▶ Instructions for the task: Keep pictures out. Copy exactly the lines from the one containing "How many distinct" to the one containing "[Two images are shown]", endpoints included.

Questions concerning simple figures
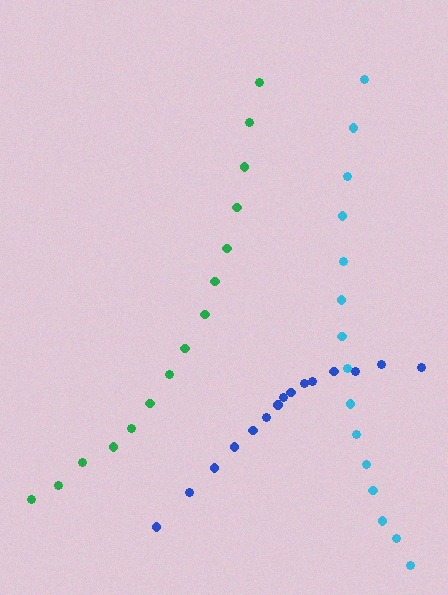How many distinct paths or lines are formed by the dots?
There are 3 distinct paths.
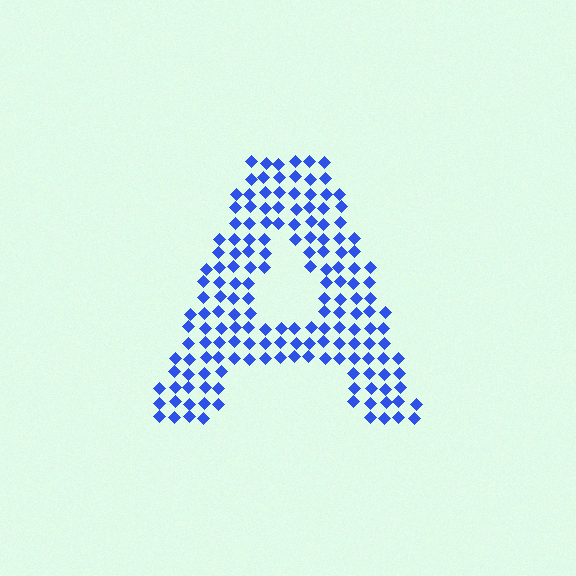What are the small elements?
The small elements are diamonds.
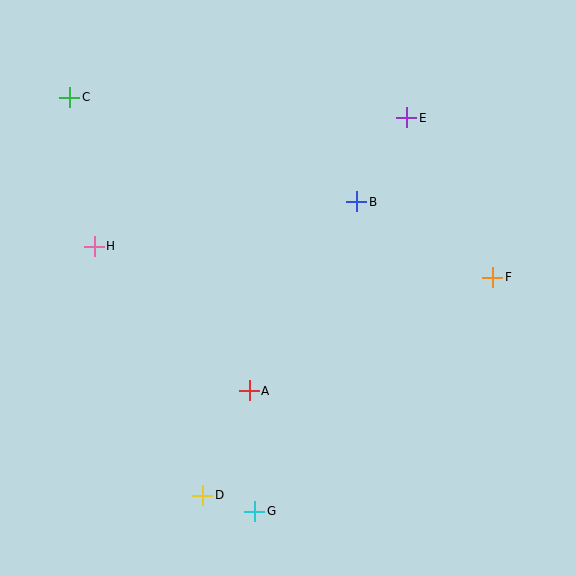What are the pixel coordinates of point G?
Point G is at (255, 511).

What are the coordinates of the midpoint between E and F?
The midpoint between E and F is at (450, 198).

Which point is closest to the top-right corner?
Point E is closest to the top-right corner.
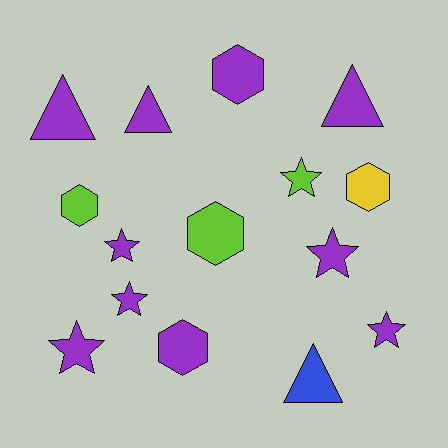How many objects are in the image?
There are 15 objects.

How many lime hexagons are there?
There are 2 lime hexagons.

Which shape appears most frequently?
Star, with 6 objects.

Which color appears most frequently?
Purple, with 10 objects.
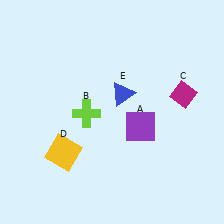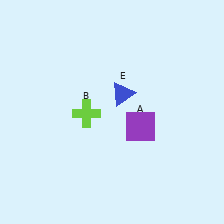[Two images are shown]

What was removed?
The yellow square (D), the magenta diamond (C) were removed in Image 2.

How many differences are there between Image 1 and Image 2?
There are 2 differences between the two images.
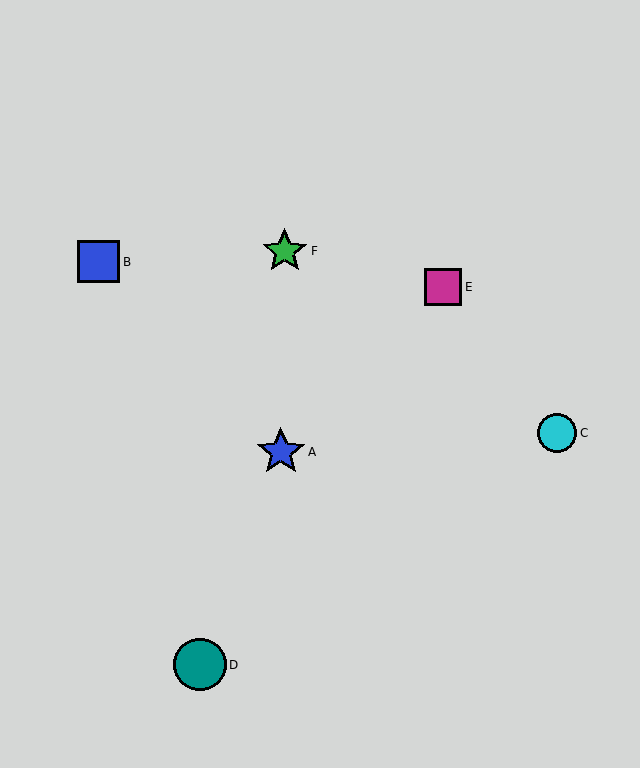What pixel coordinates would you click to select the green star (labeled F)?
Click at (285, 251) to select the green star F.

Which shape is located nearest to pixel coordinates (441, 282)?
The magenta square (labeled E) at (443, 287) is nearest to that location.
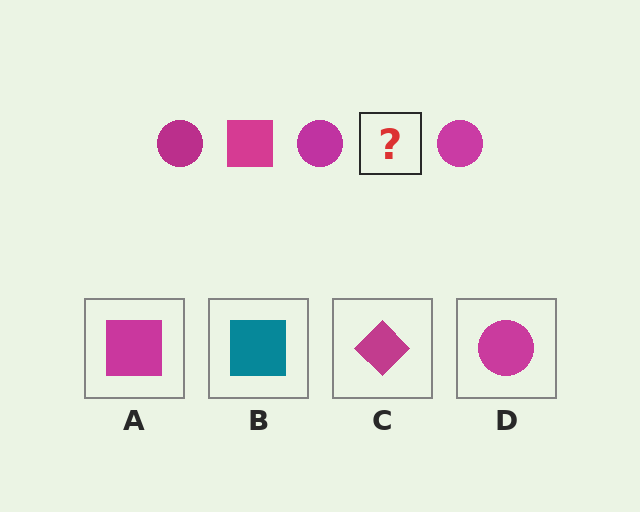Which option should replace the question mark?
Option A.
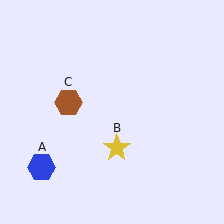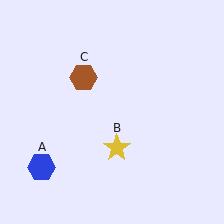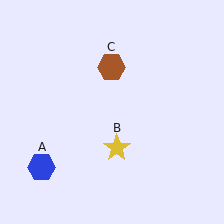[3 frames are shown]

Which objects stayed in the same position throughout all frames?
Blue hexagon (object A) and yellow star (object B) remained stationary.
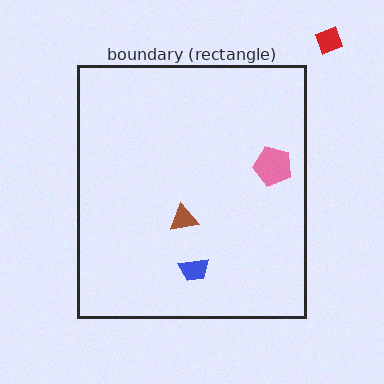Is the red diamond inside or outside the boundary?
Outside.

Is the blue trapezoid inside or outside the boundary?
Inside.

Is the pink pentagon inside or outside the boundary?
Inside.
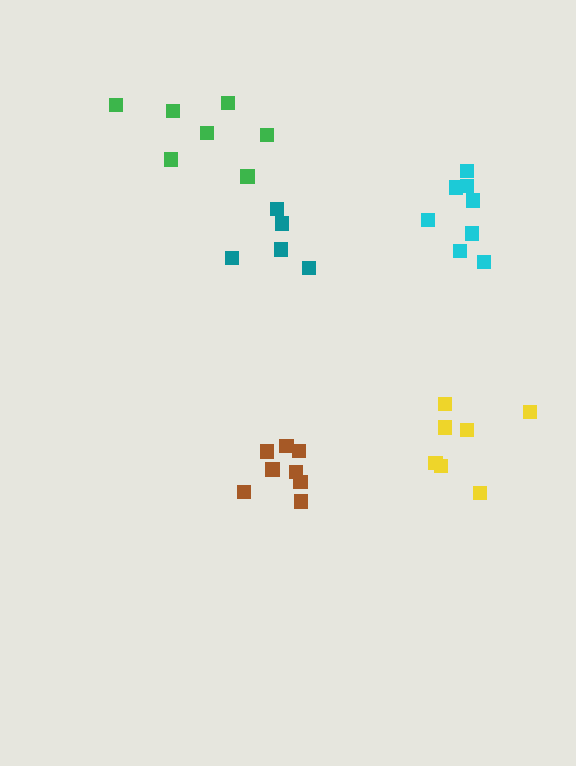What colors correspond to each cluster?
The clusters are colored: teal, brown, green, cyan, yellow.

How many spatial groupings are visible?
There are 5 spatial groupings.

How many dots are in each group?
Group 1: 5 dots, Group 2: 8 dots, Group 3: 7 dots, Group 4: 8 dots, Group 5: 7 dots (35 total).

--

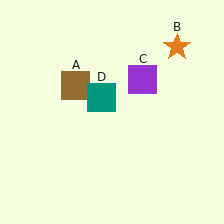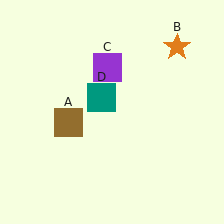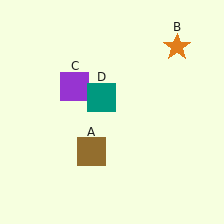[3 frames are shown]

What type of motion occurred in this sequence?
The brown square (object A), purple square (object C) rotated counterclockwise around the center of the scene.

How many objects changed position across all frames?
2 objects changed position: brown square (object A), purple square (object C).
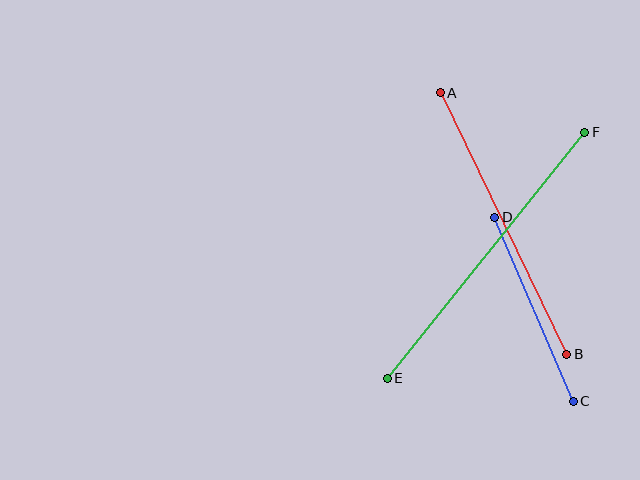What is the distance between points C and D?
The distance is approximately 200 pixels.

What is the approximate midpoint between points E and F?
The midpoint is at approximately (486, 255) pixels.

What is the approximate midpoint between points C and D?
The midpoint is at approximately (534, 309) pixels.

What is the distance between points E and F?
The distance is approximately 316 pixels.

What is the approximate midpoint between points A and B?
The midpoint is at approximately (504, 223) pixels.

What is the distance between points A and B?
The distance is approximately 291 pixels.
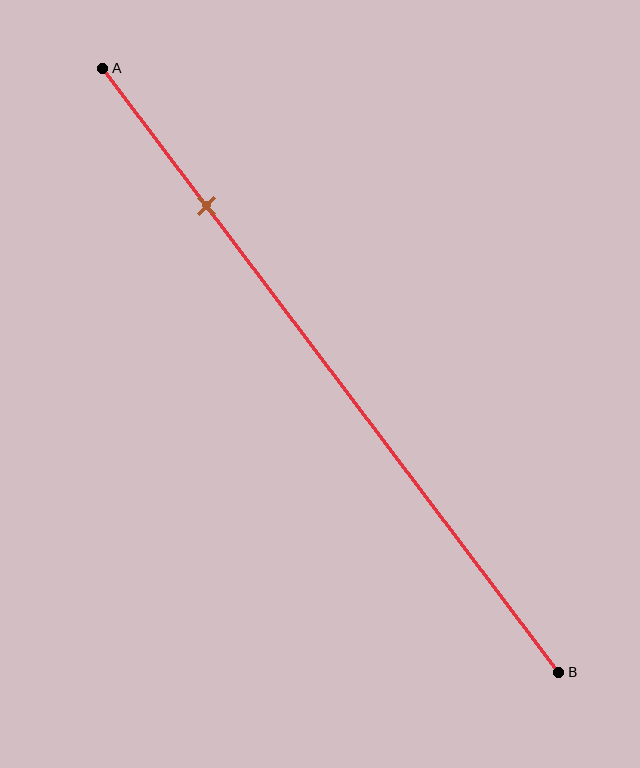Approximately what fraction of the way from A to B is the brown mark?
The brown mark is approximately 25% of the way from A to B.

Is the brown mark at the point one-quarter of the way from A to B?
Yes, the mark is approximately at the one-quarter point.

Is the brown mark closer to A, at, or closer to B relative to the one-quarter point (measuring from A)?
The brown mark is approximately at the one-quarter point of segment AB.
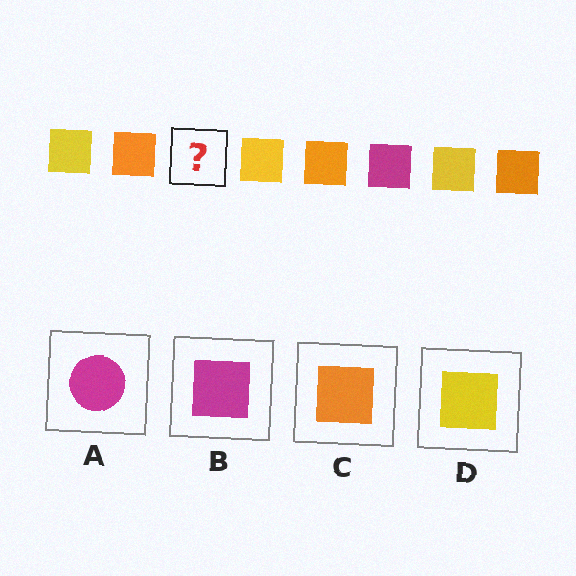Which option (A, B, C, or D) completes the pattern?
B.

▶ Written solution:
How many distinct paths or lines are formed by the dots?
There are 3 distinct paths.
What are the small elements?
The small elements are diamonds.
What are the pixel coordinates of point G?
Point G is at (255, 511).

What are the coordinates of the midpoint between E and F?
The midpoint between E and F is at (450, 198).

Which point is closest to the top-right corner?
Point E is closest to the top-right corner.
How many objects are in the image?
There are 15 objects.

How many lime hexagons are there?
There are 2 lime hexagons.

Which shape appears most frequently?
Star, with 6 objects.

Which color appears most frequently?
Purple, with 10 objects.
[Two images are shown]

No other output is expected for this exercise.